## MATERIAL TO PROCESS:
──────────────────────────────
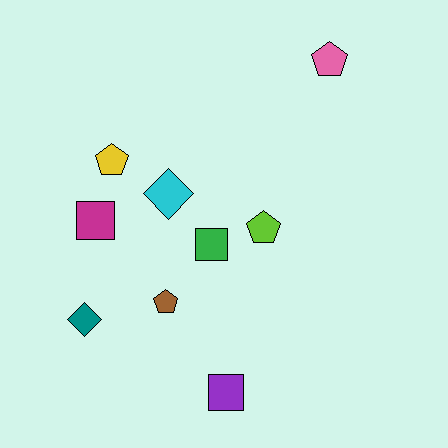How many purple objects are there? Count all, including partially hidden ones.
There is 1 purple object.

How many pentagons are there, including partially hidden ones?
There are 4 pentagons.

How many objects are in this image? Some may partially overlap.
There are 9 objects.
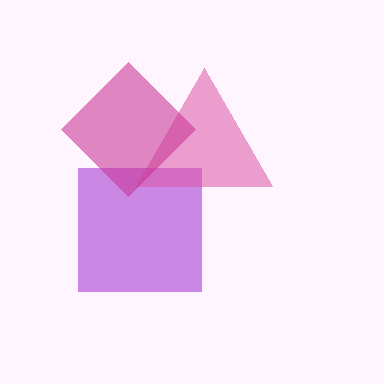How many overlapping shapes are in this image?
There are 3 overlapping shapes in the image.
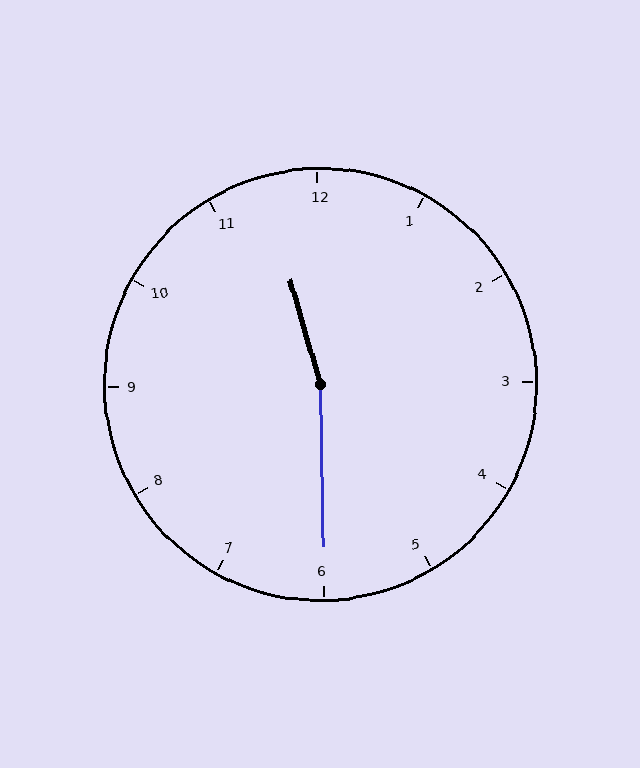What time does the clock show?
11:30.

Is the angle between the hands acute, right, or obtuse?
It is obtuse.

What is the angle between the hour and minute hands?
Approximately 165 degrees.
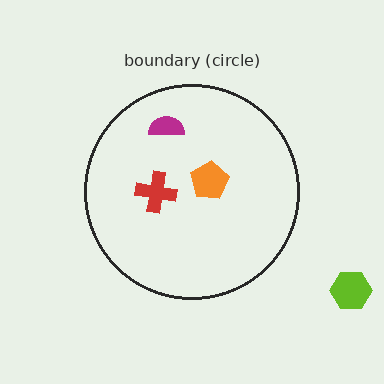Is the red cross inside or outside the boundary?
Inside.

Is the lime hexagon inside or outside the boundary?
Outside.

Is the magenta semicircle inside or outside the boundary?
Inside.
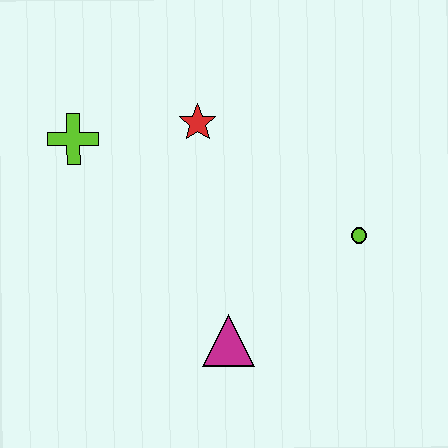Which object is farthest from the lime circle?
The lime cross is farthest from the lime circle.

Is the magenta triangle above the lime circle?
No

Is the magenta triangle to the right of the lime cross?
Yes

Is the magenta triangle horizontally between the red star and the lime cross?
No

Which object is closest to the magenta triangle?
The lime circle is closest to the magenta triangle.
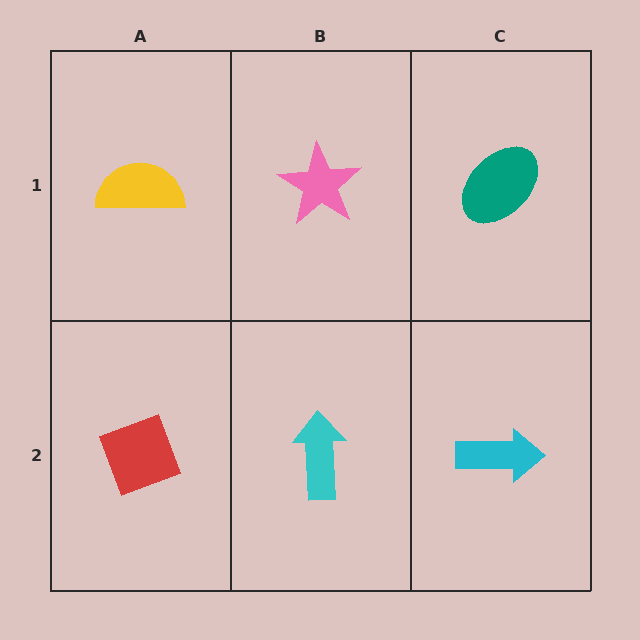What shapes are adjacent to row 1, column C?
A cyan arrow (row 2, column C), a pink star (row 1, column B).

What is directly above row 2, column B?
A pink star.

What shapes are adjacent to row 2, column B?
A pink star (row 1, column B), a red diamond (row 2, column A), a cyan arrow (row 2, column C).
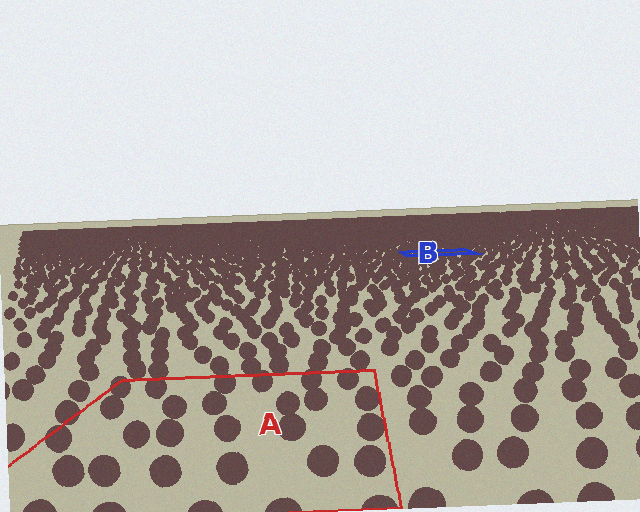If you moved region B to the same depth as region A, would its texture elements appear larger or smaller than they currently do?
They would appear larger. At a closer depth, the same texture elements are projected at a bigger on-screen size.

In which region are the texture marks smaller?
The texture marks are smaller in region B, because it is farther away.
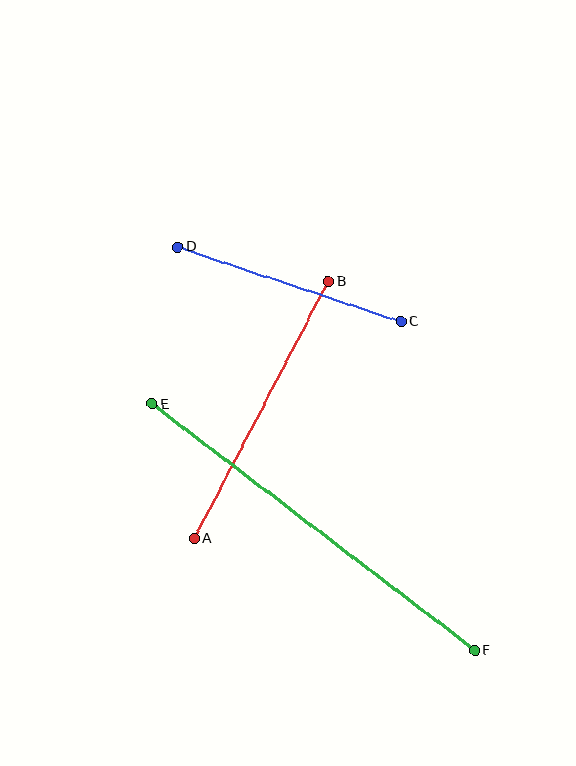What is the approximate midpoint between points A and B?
──────────────────────────────
Repeat the records in full, exactly as they appear, without the pictures.

How many purple objects are there? Count all, including partially hidden ones.
There is 1 purple object.

How many pentagons are there, including partially hidden ones?
There are 4 pentagons.

How many objects are in this image? Some may partially overlap.
There are 9 objects.
How many overlapping shapes are in this image?
There are 3 overlapping shapes in the image.
What time does the clock show?
11:30.

Is the angle between the hands acute, right, or obtuse?
It is obtuse.

What is the angle between the hour and minute hands?
Approximately 165 degrees.
Is the red cross inside or outside the boundary?
Inside.

Is the lime hexagon inside or outside the boundary?
Outside.

Is the magenta semicircle inside or outside the boundary?
Inside.
Which object is farthest from the lime circle?
The lime cross is farthest from the lime circle.

Is the magenta triangle above the lime circle?
No

Is the magenta triangle to the right of the lime cross?
Yes

Is the magenta triangle horizontally between the red star and the lime cross?
No

Which object is closest to the magenta triangle?
The lime circle is closest to the magenta triangle.
What shapes are adjacent to row 1, column C?
A cyan arrow (row 2, column C), a pink star (row 1, column B).

What is directly above row 2, column B?
A pink star.

What shapes are adjacent to row 2, column B?
A pink star (row 1, column B), a red diamond (row 2, column A), a cyan arrow (row 2, column C).
If you moved region B to the same depth as region A, would its texture elements appear larger or smaller than they currently do?
They would appear larger. At a closer depth, the same texture elements are projected at a bigger on-screen size.

In which region are the texture marks smaller?
The texture marks are smaller in region B, because it is farther away.
What is the approximate midpoint between points A and B?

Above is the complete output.